Given problem ::
All of the material should be reproduced exactly, with pictures left out.

Rows from a dataset ::
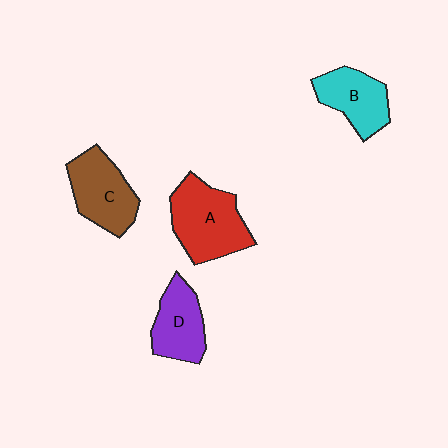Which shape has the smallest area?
Shape D (purple).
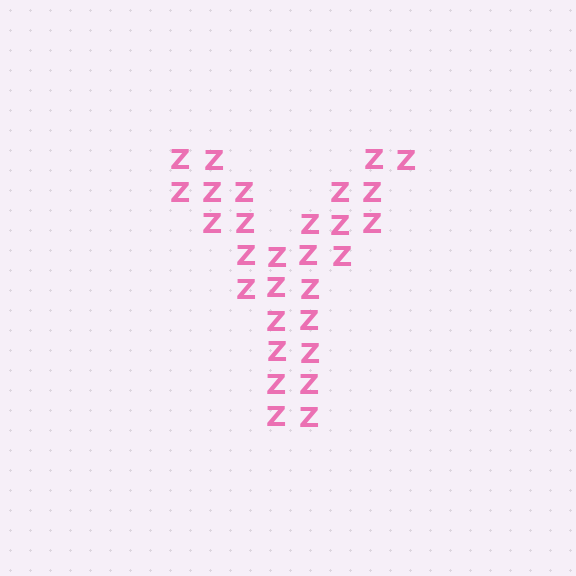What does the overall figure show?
The overall figure shows the letter Y.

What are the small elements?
The small elements are letter Z's.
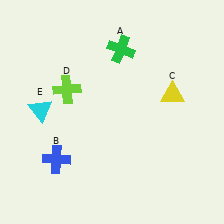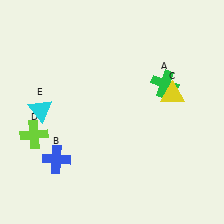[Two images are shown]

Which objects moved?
The objects that moved are: the green cross (A), the lime cross (D).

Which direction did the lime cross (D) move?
The lime cross (D) moved down and to the left.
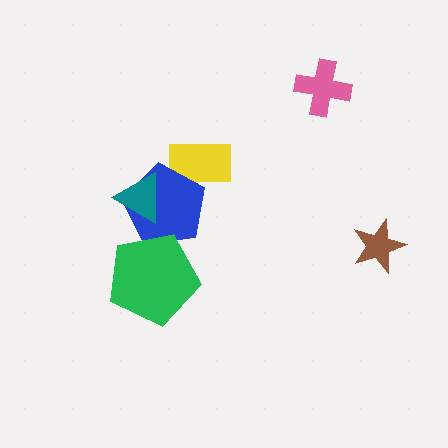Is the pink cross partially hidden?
No, no other shape covers it.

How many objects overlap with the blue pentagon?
3 objects overlap with the blue pentagon.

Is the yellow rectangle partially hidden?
Yes, it is partially covered by another shape.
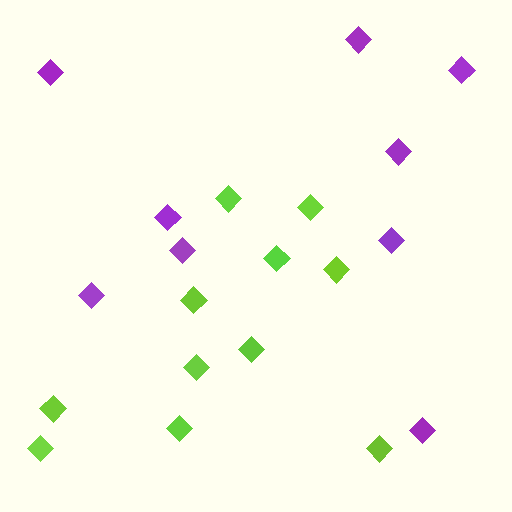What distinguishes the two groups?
There are 2 groups: one group of lime diamonds (11) and one group of purple diamonds (9).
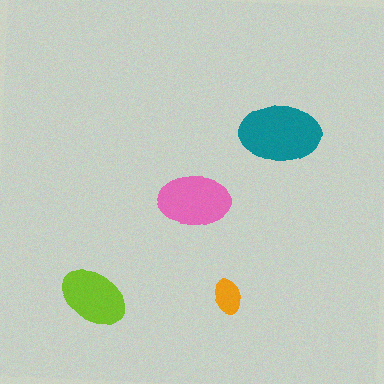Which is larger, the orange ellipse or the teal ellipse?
The teal one.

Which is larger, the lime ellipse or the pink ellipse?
The pink one.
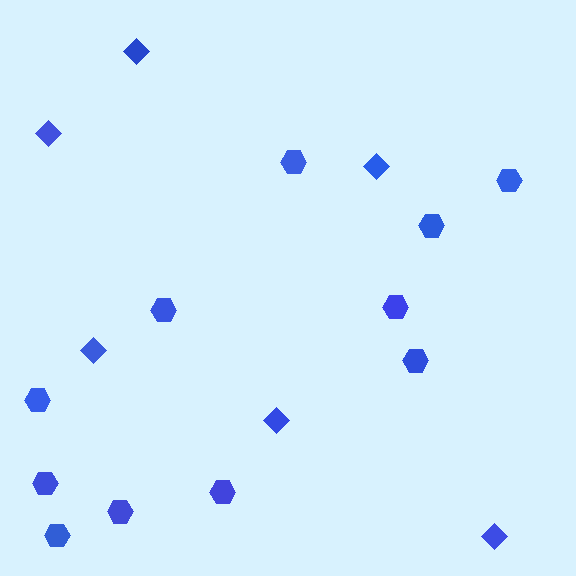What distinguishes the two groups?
There are 2 groups: one group of diamonds (6) and one group of hexagons (11).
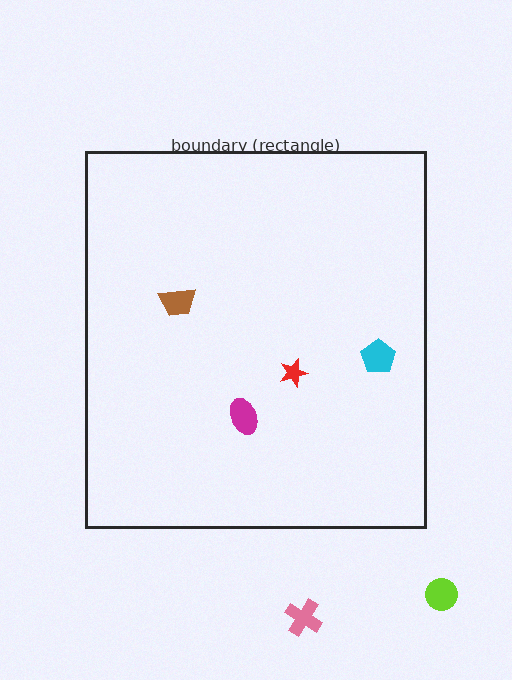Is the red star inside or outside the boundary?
Inside.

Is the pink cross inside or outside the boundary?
Outside.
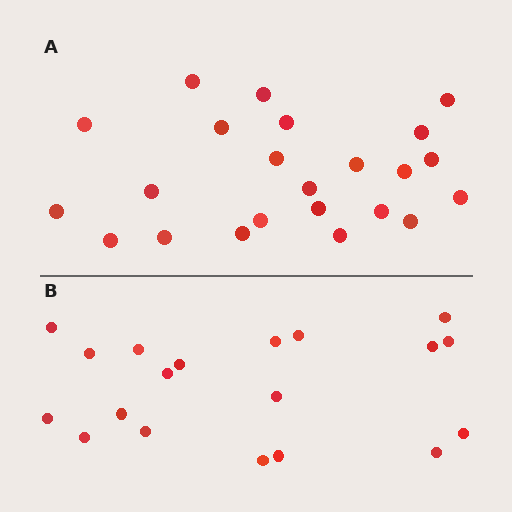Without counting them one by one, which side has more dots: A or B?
Region A (the top region) has more dots.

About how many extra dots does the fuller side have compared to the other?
Region A has about 4 more dots than region B.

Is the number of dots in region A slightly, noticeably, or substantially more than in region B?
Region A has only slightly more — the two regions are fairly close. The ratio is roughly 1.2 to 1.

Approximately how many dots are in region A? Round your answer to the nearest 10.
About 20 dots. (The exact count is 23, which rounds to 20.)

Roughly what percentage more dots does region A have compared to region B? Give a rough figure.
About 20% more.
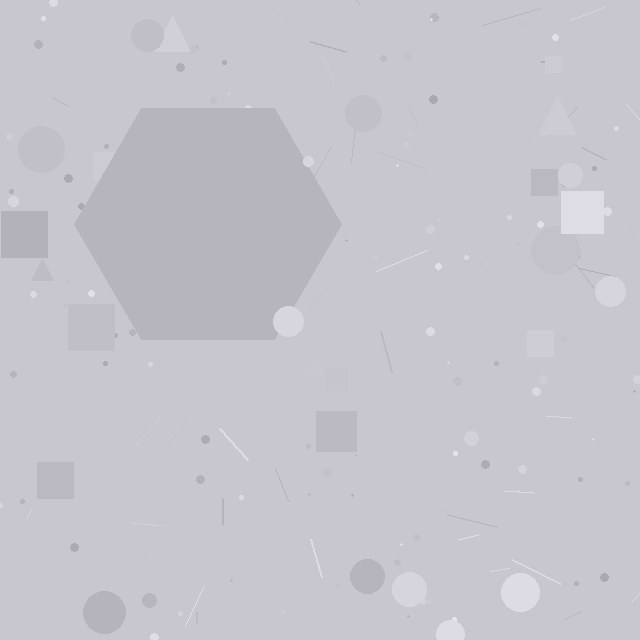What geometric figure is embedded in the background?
A hexagon is embedded in the background.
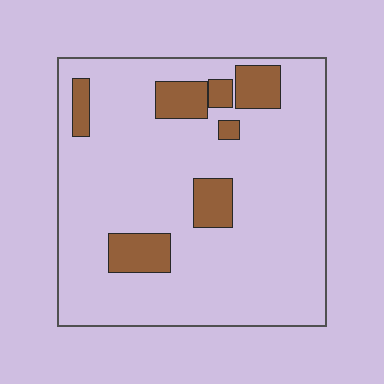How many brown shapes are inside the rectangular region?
7.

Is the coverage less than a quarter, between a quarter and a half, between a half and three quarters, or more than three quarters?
Less than a quarter.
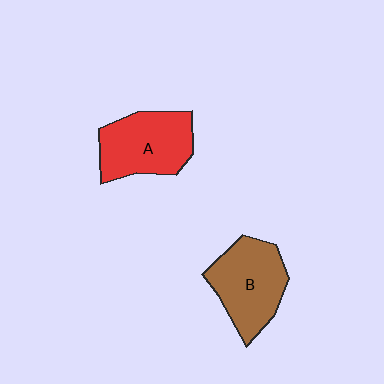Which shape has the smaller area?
Shape B (brown).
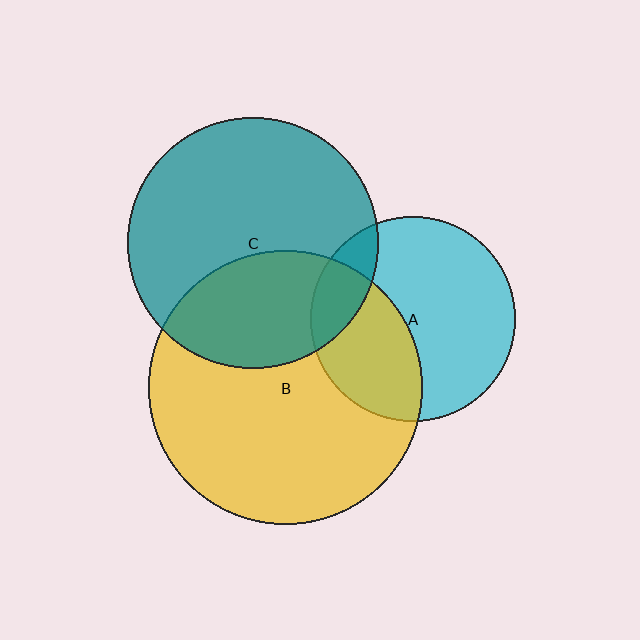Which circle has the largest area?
Circle B (yellow).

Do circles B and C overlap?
Yes.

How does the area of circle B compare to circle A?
Approximately 1.8 times.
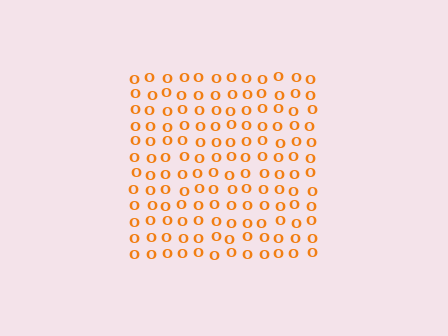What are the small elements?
The small elements are letter O's.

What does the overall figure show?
The overall figure shows a square.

Exercise response ::
Which shape has the smallest area?
Shape D (purple).
What does the overall figure show?
The overall figure shows the letter Y.

What are the small elements?
The small elements are letter Z's.
[Two images are shown]

Which objects moved?
The objects that moved are: the green cross (A), the lime cross (D).

Which direction did the lime cross (D) move?
The lime cross (D) moved down and to the left.
Is the pink cross partially hidden?
No, no other shape covers it.

How many objects overlap with the blue pentagon?
3 objects overlap with the blue pentagon.

Is the yellow rectangle partially hidden?
Yes, it is partially covered by another shape.
What distinguishes the two groups?
There are 2 groups: one group of lime diamonds (11) and one group of purple diamonds (9).
Which is larger, the orange ellipse or the teal ellipse?
The teal one.

Which is larger, the lime ellipse or the pink ellipse?
The pink one.
What distinguishes the two groups?
There are 2 groups: one group of diamonds (6) and one group of hexagons (11).
Is the red star inside or outside the boundary?
Inside.

Is the pink cross inside or outside the boundary?
Outside.
Without counting them one by one, which side has more dots: A or B?
Region A (the top region) has more dots.

About how many extra dots does the fuller side have compared to the other?
Region A has about 4 more dots than region B.

Is the number of dots in region A slightly, noticeably, or substantially more than in region B?
Region A has only slightly more — the two regions are fairly close. The ratio is roughly 1.2 to 1.

Approximately how many dots are in region A? Round your answer to the nearest 10.
About 20 dots. (The exact count is 23, which rounds to 20.)

Roughly what percentage more dots does region A have compared to region B? Give a rough figure.
About 20% more.
What geometric figure is embedded in the background?
A hexagon is embedded in the background.
How many brown shapes are inside the rectangular region?
7.

Is the coverage less than a quarter, between a quarter and a half, between a half and three quarters, or more than three quarters?
Less than a quarter.
Which shape has the smaller area?
Shape B (brown).
Which circle has the largest area?
Circle B (yellow).

Do circles B and C overlap?
Yes.

How does the area of circle B compare to circle A?
Approximately 1.8 times.
What are the small elements?
The small elements are letter O's.

What does the overall figure show?
The overall figure shows a square.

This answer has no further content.